**Excerpted records:**

━━━━━━━━━━━━━━━━━━━━

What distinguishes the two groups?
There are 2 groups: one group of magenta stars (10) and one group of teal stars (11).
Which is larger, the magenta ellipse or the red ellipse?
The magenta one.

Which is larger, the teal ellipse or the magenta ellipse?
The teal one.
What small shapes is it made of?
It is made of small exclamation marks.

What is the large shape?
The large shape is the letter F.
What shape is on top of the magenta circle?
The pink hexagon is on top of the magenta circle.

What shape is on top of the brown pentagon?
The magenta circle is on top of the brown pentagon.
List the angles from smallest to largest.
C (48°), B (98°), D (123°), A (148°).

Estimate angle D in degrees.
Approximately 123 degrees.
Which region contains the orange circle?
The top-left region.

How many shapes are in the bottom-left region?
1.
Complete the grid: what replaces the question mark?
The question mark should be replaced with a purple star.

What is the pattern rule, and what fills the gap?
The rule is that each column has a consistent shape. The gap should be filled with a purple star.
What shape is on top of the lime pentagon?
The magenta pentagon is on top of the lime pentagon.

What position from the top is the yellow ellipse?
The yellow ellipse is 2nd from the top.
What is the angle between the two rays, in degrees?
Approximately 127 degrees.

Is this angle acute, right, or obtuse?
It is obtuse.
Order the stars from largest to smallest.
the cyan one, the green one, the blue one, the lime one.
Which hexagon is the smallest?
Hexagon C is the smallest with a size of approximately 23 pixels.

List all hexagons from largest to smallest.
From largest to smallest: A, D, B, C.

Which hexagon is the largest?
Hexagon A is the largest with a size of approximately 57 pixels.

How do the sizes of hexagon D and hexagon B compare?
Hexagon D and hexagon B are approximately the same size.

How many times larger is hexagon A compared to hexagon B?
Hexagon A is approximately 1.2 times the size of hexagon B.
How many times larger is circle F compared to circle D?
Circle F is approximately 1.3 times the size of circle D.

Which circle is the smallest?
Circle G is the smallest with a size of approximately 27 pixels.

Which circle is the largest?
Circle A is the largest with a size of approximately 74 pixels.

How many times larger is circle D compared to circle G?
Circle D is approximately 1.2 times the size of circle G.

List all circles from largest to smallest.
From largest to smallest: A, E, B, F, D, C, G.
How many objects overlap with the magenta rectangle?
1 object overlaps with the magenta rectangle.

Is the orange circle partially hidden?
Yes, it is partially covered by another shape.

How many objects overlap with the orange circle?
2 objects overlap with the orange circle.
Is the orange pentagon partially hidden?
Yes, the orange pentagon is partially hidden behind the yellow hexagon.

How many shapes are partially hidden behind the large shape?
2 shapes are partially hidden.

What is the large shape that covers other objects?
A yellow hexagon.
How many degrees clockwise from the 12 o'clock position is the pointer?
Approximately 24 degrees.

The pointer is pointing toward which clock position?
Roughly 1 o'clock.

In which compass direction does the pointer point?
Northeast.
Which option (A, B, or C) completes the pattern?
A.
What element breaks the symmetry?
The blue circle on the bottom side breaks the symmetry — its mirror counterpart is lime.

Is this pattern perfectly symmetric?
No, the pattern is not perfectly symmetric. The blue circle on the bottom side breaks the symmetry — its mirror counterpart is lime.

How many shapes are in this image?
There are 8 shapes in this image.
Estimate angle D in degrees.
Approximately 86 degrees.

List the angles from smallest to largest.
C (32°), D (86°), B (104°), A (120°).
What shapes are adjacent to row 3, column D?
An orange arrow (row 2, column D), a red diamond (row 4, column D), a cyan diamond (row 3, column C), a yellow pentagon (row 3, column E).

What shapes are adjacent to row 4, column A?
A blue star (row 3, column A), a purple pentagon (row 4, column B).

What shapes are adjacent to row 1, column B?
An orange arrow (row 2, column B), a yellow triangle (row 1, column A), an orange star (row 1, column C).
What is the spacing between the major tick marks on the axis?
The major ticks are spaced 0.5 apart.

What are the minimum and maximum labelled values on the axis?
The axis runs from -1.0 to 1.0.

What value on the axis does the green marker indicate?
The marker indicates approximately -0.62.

━━━━━━━━━━━━━━━━━━━━

**Exercise objective:** The line containing "What are the" and every line after it, through the end of the records, should be repeated exactly and alone.

**Final answer:**
What are the minimum and maximum labelled values on the axis?
The axis runs from -1.0 to 1.0.

What value on the axis does the green marker indicate?
The marker indicates approximately -0.62.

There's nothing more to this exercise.